◆ Problem ◆
Quote the records that follow in full, leaving the pictures out.

++++ Exercise data ++++

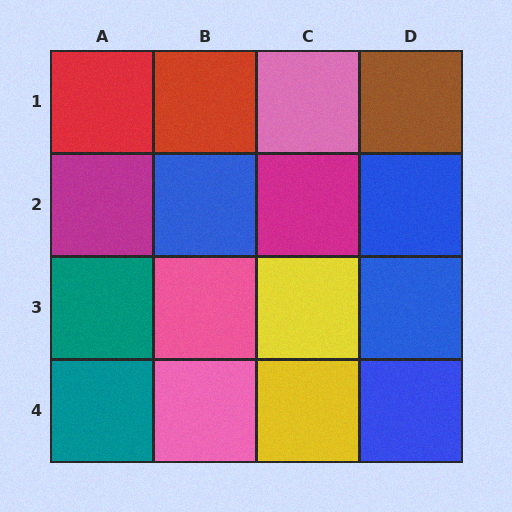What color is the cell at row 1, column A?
Red.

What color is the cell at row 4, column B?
Pink.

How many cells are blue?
4 cells are blue.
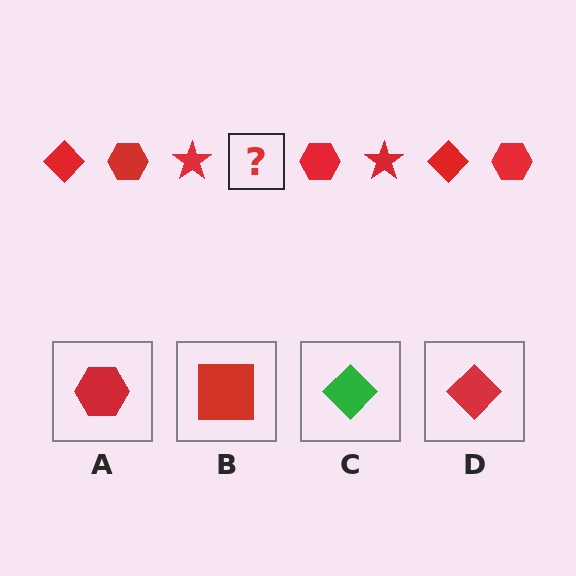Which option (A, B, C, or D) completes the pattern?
D.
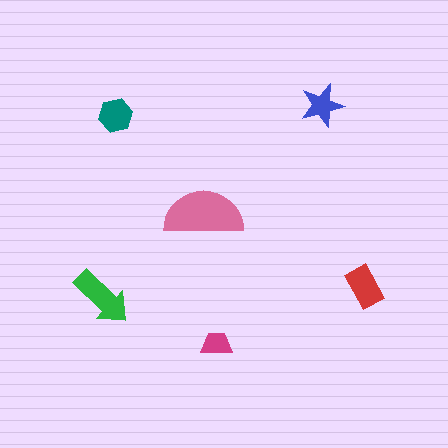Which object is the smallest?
The magenta trapezoid.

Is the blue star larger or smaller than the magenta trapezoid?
Larger.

++++

◆ Result for this exercise ◆
What color is the cell at row 1, column A?
Red.

What color is the cell at row 4, column B?
Pink.

How many cells are blue?
4 cells are blue.
Which option (A, B, C, or D) completes the pattern?
D.
Which object is the smallest?
The magenta trapezoid.

Is the blue star larger or smaller than the magenta trapezoid?
Larger.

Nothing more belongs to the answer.